• _YOUR OBJECTIVE_
Begin the copy at the line containing "Which shape is located nearest to pixel coordinates (220, 313)?" and end it at the final line of the material below, reproducing each line exactly, without images.

Stored items from a collection
* BEGIN *

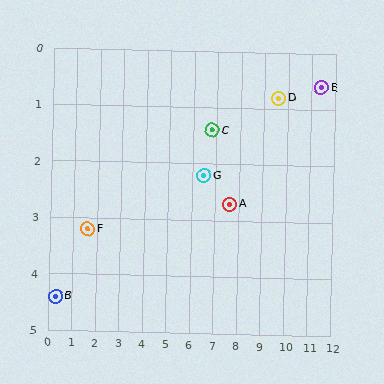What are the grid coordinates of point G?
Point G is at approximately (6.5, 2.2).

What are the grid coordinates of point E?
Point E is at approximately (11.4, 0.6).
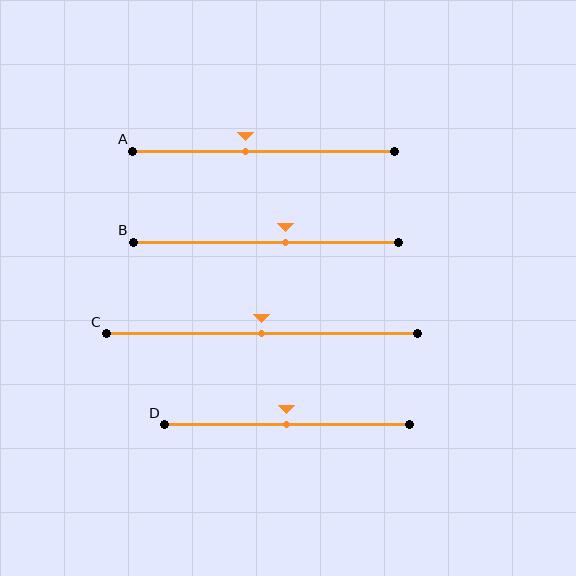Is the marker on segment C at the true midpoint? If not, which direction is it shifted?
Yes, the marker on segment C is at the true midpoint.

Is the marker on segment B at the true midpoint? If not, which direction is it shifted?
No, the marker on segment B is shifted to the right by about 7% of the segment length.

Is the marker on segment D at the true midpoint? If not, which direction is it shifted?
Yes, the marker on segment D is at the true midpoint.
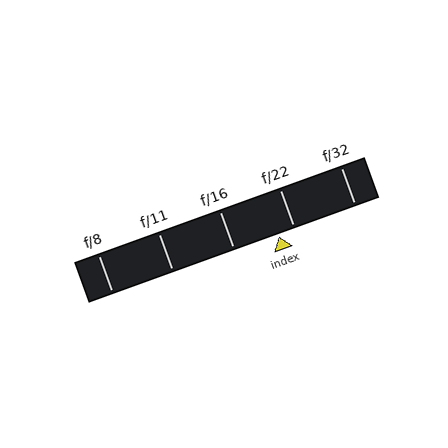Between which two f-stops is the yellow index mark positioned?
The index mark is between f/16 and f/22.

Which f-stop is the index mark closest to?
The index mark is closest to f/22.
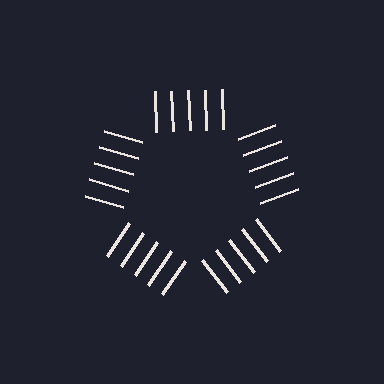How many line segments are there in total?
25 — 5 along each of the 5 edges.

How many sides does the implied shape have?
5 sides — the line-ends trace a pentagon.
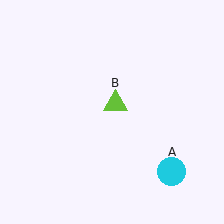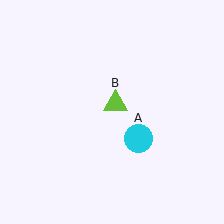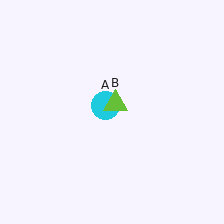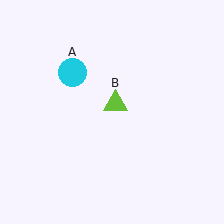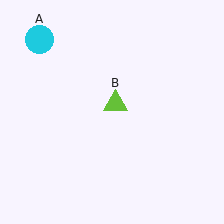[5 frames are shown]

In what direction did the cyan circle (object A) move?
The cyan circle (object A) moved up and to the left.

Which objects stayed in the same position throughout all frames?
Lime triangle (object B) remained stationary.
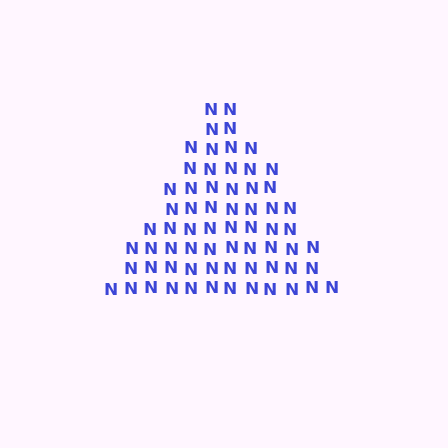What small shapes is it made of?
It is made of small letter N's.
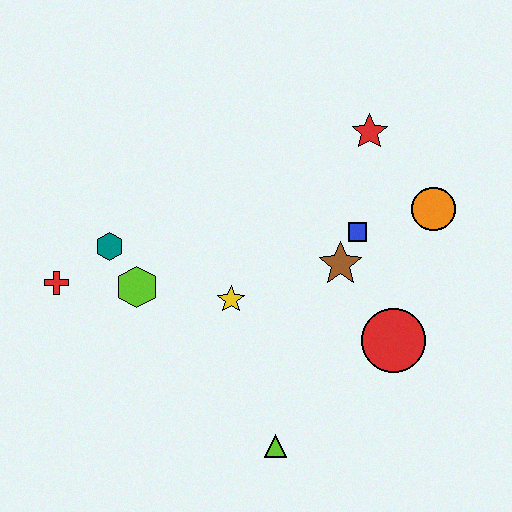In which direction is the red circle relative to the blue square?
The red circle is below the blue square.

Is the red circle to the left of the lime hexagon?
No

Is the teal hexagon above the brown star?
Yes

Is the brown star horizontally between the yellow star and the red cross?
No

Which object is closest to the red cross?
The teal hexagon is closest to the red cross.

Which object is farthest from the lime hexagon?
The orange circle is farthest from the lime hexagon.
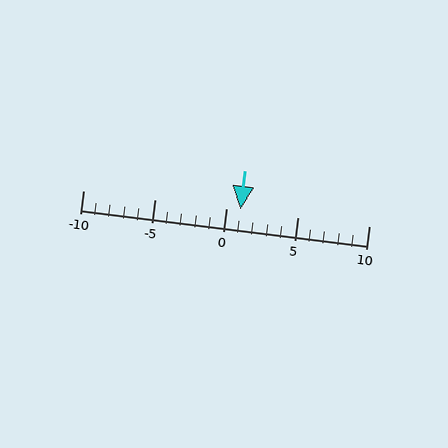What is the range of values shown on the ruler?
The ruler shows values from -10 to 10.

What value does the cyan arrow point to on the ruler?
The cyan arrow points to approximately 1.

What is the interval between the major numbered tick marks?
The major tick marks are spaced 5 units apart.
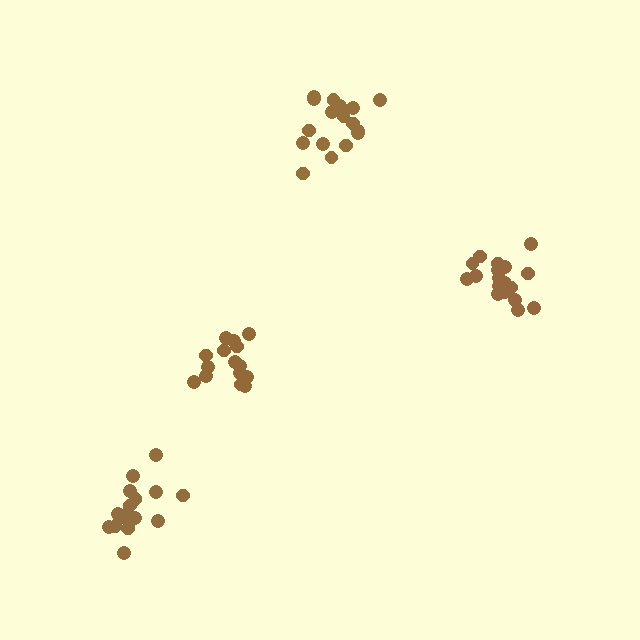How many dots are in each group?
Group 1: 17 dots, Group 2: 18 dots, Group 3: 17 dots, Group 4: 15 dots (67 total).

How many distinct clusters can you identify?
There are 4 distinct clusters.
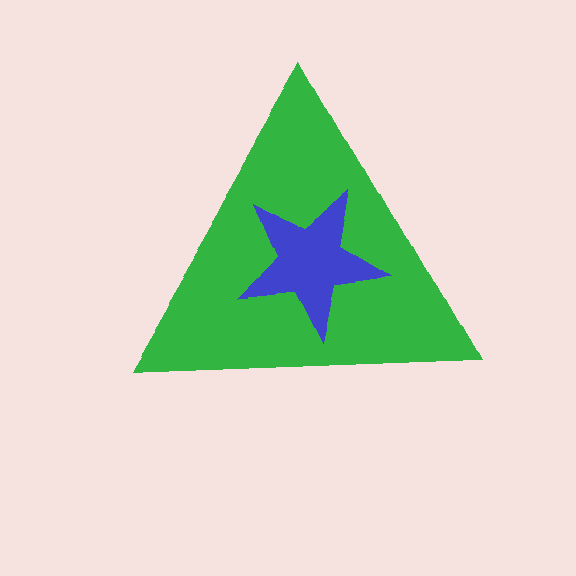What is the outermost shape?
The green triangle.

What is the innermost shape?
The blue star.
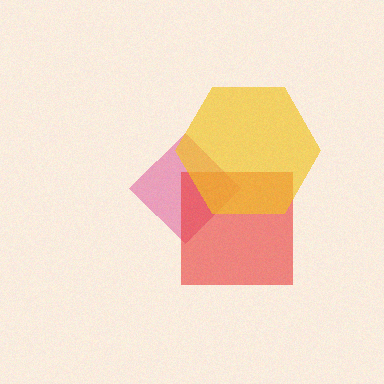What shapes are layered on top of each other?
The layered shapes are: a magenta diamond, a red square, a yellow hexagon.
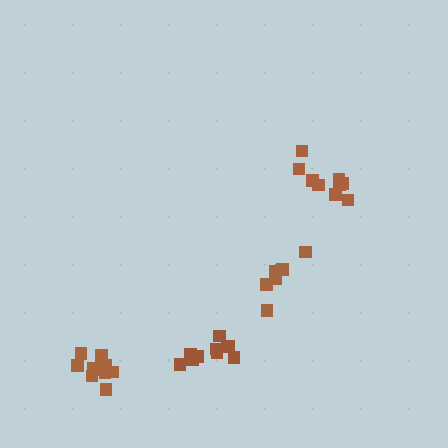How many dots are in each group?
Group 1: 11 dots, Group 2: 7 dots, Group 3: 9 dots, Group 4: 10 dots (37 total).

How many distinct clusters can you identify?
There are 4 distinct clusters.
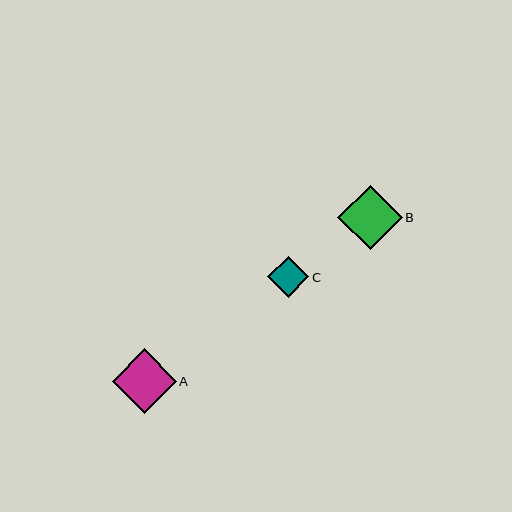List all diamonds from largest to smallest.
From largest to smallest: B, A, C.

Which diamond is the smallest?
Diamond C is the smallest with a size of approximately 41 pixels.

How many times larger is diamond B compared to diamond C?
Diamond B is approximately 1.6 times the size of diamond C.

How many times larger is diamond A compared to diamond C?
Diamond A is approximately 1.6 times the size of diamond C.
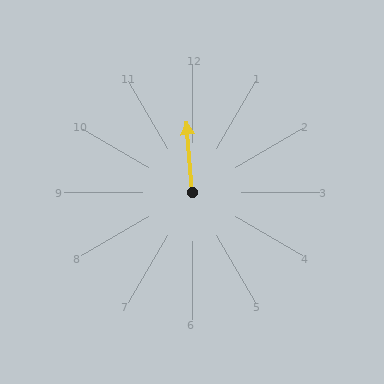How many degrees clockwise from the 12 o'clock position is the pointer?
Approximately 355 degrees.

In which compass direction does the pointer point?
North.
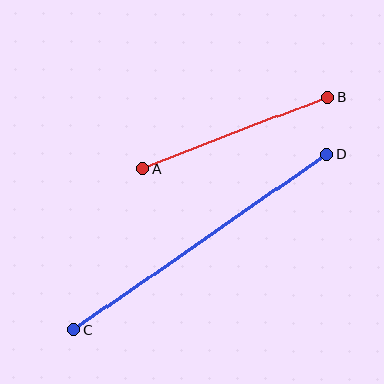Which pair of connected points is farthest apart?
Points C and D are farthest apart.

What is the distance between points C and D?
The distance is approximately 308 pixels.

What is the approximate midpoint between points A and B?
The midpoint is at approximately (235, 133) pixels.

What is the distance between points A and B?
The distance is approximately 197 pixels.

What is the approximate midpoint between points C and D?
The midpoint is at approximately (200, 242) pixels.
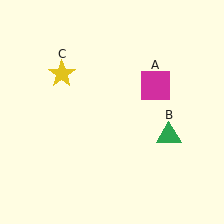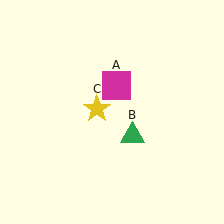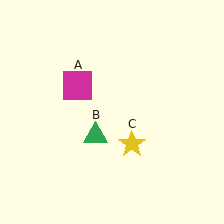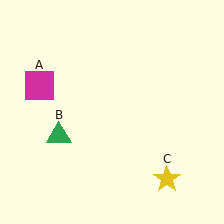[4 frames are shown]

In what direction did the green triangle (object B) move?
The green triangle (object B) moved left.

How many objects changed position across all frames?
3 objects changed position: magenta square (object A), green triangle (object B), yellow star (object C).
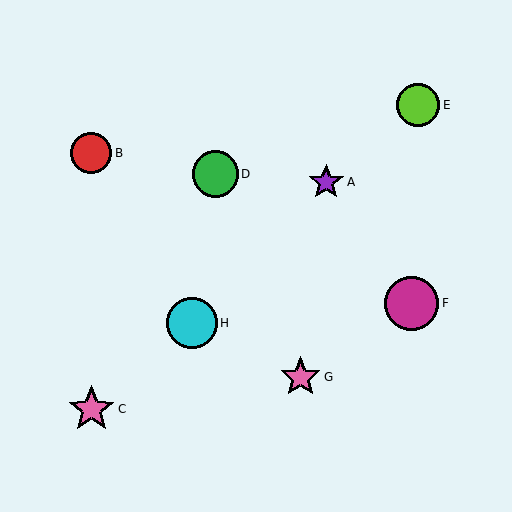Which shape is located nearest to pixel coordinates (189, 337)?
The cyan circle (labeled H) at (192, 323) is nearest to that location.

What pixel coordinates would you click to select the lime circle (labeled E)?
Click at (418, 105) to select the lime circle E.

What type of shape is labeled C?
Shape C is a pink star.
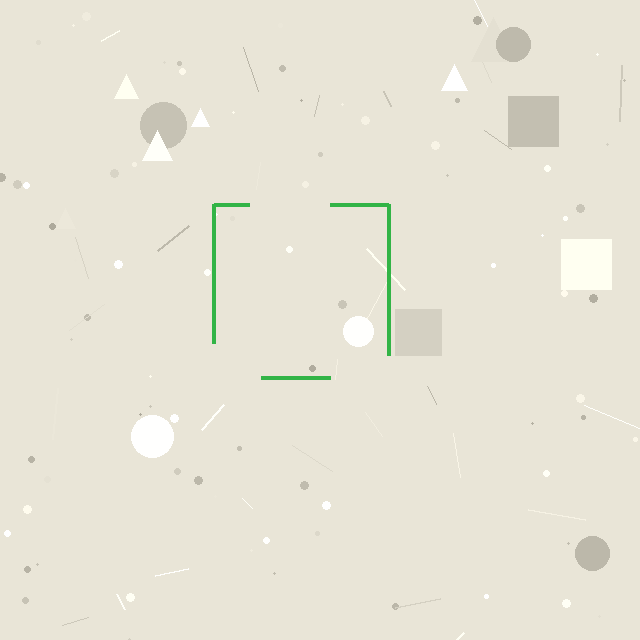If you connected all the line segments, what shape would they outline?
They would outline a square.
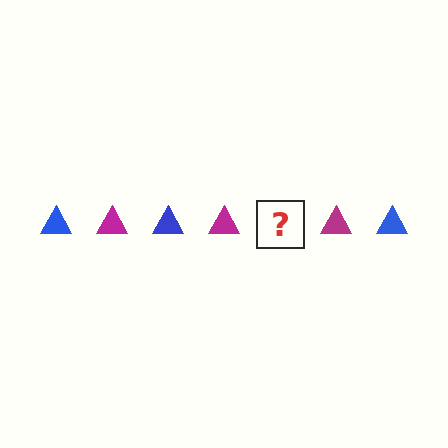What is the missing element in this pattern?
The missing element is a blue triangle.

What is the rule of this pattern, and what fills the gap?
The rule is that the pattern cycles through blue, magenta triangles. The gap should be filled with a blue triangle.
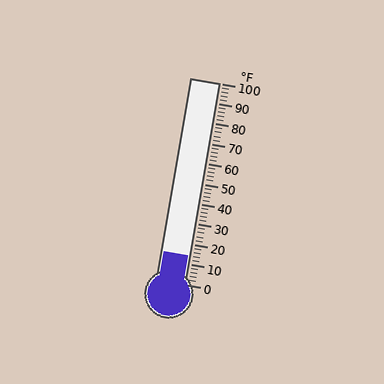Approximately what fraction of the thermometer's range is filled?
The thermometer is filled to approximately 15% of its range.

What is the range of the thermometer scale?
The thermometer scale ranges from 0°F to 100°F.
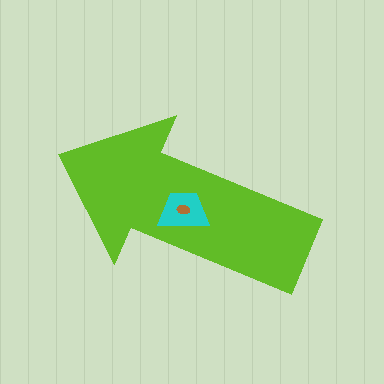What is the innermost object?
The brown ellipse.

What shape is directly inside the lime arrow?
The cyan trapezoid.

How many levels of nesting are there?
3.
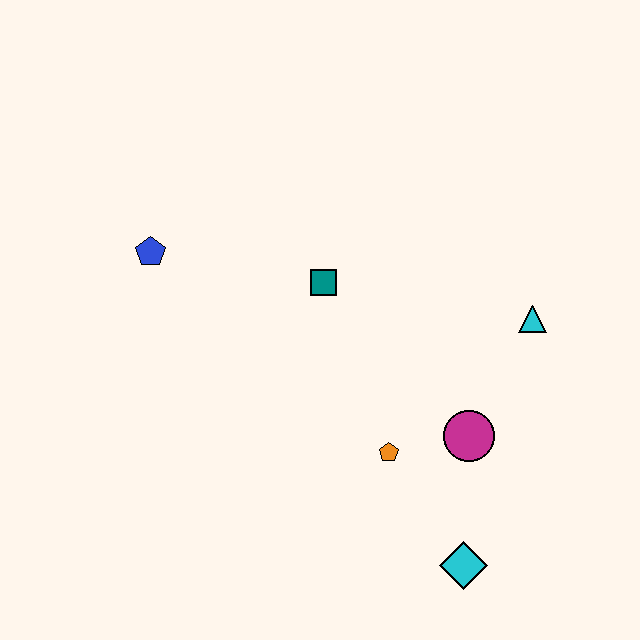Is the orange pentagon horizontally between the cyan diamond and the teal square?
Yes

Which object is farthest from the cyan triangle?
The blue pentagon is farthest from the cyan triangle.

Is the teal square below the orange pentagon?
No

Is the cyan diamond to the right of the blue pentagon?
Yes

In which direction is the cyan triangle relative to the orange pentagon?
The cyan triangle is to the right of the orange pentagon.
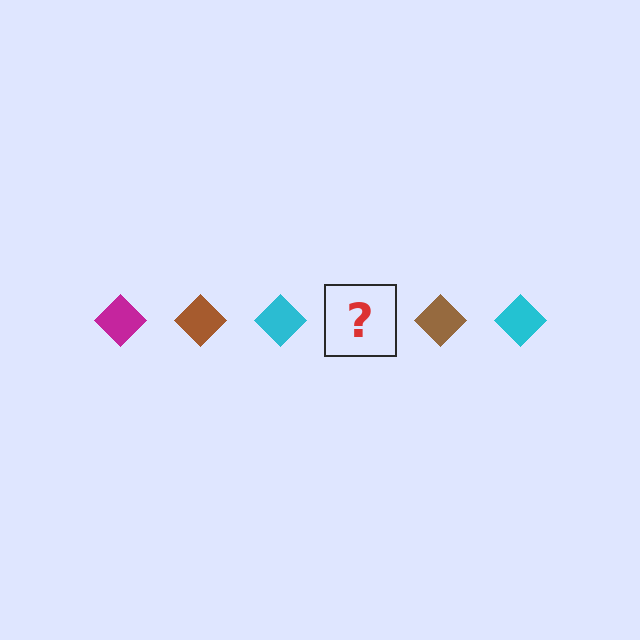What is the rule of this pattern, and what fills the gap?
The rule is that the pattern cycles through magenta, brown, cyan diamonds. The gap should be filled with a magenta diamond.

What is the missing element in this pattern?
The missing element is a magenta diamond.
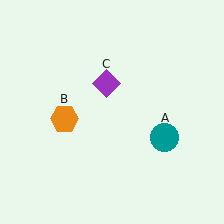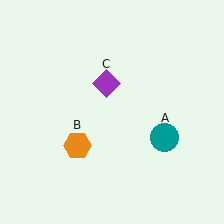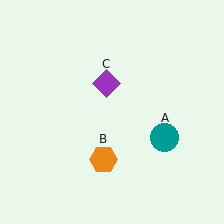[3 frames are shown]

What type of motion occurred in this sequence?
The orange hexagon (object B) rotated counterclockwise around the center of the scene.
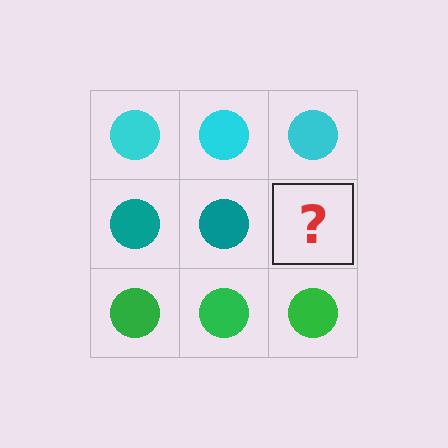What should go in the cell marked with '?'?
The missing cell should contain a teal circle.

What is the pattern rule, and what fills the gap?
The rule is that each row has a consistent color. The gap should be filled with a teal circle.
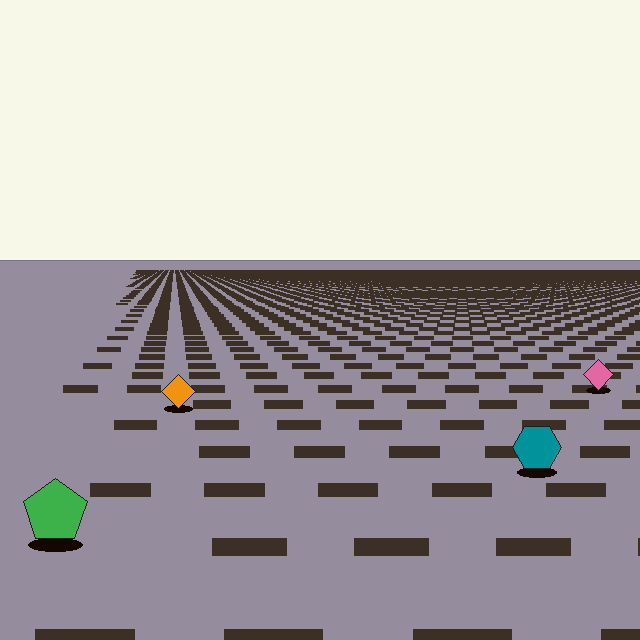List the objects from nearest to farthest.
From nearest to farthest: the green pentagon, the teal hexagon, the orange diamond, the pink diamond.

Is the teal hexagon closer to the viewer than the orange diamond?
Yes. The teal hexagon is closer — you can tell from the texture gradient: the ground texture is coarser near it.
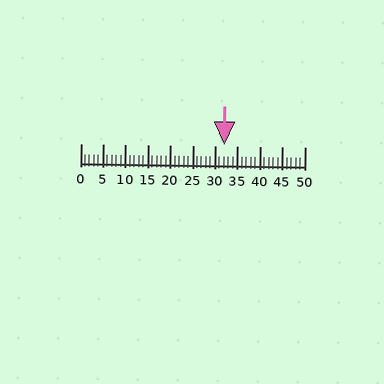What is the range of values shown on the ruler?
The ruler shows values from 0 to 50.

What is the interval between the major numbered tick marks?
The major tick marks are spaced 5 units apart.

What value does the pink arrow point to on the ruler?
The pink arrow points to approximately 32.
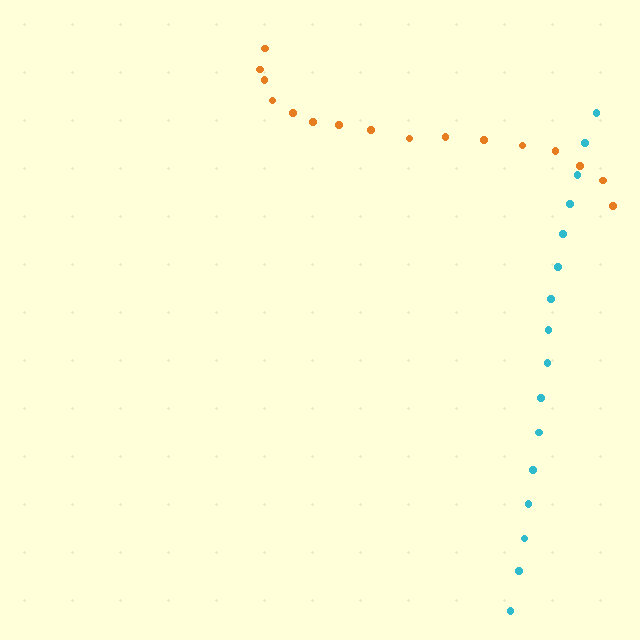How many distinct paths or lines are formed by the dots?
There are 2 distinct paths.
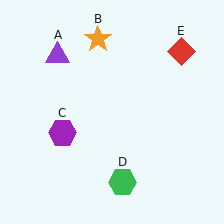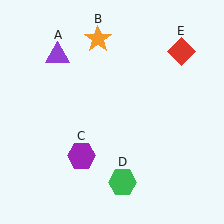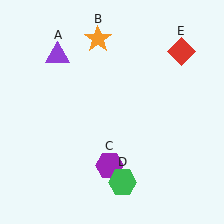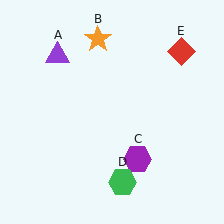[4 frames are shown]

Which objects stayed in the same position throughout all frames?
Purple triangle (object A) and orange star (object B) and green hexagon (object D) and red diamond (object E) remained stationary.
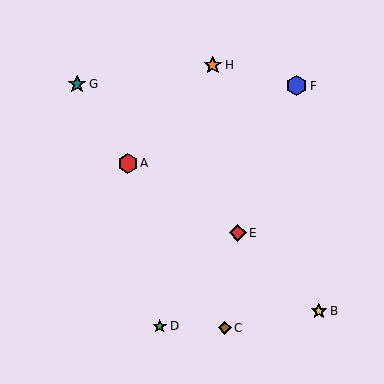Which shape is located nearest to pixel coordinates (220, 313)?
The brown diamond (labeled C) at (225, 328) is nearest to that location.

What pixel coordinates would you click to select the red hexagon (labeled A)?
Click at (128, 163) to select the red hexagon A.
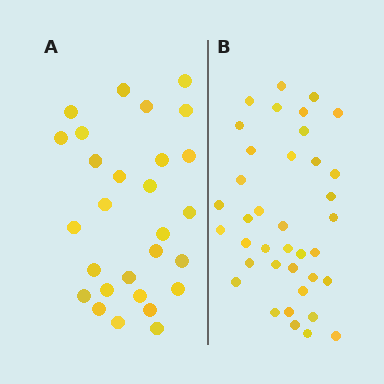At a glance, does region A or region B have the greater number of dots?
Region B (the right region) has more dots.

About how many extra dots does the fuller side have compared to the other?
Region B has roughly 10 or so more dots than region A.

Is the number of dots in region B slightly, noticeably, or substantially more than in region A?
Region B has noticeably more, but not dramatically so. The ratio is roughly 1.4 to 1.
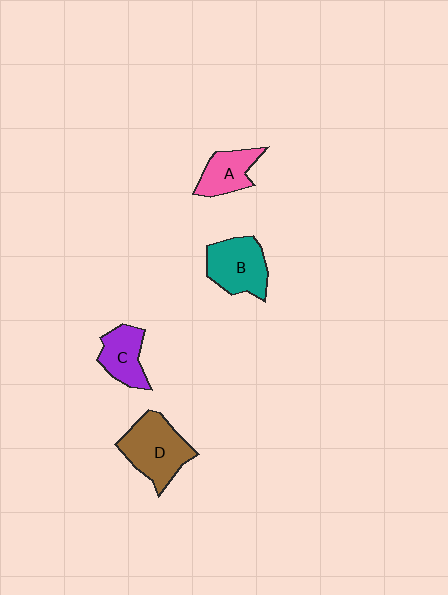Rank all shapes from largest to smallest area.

* END *

• _SOLUTION TO THIS TASK_
Which shape is located nearest to pixel coordinates (220, 313)?
The brown diamond (labeled C) at (225, 328) is nearest to that location.

What pixel coordinates would you click to select the red hexagon (labeled A)?
Click at (128, 163) to select the red hexagon A.
At a glance, does region A or region B have the greater number of dots?
Region B (the right region) has more dots.

About how many extra dots does the fuller side have compared to the other?
Region B has roughly 10 or so more dots than region A.

Is the number of dots in region B slightly, noticeably, or substantially more than in region A?
Region B has noticeably more, but not dramatically so. The ratio is roughly 1.4 to 1.
Rank all shapes from largest to smallest area.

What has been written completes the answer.